#### [Collected data entries]

[BEGIN]

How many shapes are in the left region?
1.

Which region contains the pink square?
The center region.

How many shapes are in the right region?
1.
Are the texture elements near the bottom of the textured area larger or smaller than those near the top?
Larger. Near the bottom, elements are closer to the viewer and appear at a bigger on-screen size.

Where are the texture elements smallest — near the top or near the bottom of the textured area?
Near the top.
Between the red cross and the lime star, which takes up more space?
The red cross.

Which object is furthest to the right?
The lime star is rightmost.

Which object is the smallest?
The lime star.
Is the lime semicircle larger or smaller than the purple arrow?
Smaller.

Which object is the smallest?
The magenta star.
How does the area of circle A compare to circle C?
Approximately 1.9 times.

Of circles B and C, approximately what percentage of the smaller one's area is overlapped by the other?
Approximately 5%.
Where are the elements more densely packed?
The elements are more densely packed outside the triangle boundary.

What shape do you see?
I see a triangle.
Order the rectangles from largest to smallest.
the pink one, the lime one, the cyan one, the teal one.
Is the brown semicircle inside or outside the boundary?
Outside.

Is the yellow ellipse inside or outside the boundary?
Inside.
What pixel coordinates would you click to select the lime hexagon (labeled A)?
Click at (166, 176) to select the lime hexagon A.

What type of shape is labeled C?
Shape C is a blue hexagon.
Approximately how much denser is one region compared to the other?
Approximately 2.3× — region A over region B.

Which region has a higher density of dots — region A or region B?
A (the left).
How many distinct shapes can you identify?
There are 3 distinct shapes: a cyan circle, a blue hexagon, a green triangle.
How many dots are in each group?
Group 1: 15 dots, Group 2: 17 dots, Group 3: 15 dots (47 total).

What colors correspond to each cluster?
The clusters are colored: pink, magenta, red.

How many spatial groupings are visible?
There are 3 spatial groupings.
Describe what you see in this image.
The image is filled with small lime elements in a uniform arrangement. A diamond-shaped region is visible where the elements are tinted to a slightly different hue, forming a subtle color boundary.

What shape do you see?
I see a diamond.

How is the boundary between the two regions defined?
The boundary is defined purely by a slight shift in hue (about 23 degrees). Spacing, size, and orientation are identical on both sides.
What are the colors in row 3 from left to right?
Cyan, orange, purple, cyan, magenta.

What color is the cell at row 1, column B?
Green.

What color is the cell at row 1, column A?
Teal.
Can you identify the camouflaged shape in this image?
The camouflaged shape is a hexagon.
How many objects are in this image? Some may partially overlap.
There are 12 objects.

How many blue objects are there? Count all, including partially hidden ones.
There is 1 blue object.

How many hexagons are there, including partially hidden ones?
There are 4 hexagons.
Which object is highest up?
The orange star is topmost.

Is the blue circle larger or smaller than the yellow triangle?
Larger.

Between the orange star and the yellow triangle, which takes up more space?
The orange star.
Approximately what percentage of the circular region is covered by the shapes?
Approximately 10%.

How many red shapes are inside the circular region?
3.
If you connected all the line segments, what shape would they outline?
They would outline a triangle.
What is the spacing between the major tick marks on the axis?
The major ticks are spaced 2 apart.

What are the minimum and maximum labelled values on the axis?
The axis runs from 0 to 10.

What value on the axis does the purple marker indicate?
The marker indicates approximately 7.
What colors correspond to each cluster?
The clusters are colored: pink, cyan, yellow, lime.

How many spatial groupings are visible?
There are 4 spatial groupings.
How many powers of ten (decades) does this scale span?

[END]

#### [Requirements]
The records above should all be quoted exactly, please.

#### [Finished task]
How many shapes are in the left region?
1.

Which region contains the pink square?
The center region.

How many shapes are in the right region?
1.
Are the texture elements near the bottom of the textured area larger or smaller than those near the top?
Larger. Near the bottom, elements are closer to the viewer and appear at a bigger on-screen size.

Where are the texture elements smallest — near the top or near the bottom of the textured area?
Near the top.
Between the red cross and the lime star, which takes up more space?
The red cross.

Which object is furthest to the right?
The lime star is rightmost.

Which object is the smallest?
The lime star.
Is the lime semicircle larger or smaller than the purple arrow?
Smaller.

Which object is the smallest?
The magenta star.
How does the area of circle A compare to circle C?
Approximately 1.9 times.

Of circles B and C, approximately what percentage of the smaller one's area is overlapped by the other?
Approximately 5%.
Where are the elements more densely packed?
The elements are more densely packed outside the triangle boundary.

What shape do you see?
I see a triangle.
Order the rectangles from largest to smallest.
the pink one, the lime one, the cyan one, the teal one.
Is the brown semicircle inside or outside the boundary?
Outside.

Is the yellow ellipse inside or outside the boundary?
Inside.
What pixel coordinates would you click to select the lime hexagon (labeled A)?
Click at (166, 176) to select the lime hexagon A.

What type of shape is labeled C?
Shape C is a blue hexagon.
Approximately how much denser is one region compared to the other?
Approximately 2.3× — region A over region B.

Which region has a higher density of dots — region A or region B?
A (the left).
How many distinct shapes can you identify?
There are 3 distinct shapes: a cyan circle, a blue hexagon, a green triangle.
How many dots are in each group?
Group 1: 15 dots, Group 2: 17 dots, Group 3: 15 dots (47 total).

What colors correspond to each cluster?
The clusters are colored: pink, magenta, red.

How many spatial groupings are visible?
There are 3 spatial groupings.
Describe what you see in this image.
The image is filled with small lime elements in a uniform arrangement. A diamond-shaped region is visible where the elements are tinted to a slightly different hue, forming a subtle color boundary.

What shape do you see?
I see a diamond.

How is the boundary between the two regions defined?
The boundary is defined purely by a slight shift in hue (about 23 degrees). Spacing, size, and orientation are identical on both sides.
What are the colors in row 3 from left to right?
Cyan, orange, purple, cyan, magenta.

What color is the cell at row 1, column B?
Green.

What color is the cell at row 1, column A?
Teal.
Can you identify the camouflaged shape in this image?
The camouflaged shape is a hexagon.
How many objects are in this image? Some may partially overlap.
There are 12 objects.

How many blue objects are there? Count all, including partially hidden ones.
There is 1 blue object.

How many hexagons are there, including partially hidden ones?
There are 4 hexagons.
Which object is highest up?
The orange star is topmost.

Is the blue circle larger or smaller than the yellow triangle?
Larger.

Between the orange star and the yellow triangle, which takes up more space?
The orange star.
Approximately what percentage of the circular region is covered by the shapes?
Approximately 10%.

How many red shapes are inside the circular region?
3.
If you connected all the line segments, what shape would they outline?
They would outline a triangle.
What is the spacing between the major tick marks on the axis?
The major ticks are spaced 2 apart.

What are the minimum and maximum labelled values on the axis?
The axis runs from 0 to 10.

What value on the axis does the purple marker indicate?
The marker indicates approximately 7.
What colors correspond to each cluster?
The clusters are colored: pink, cyan, yellow, lime.

How many spatial groupings are visible?
There are 4 spatial groupings.
How many powers of ten (decades) does this scale span?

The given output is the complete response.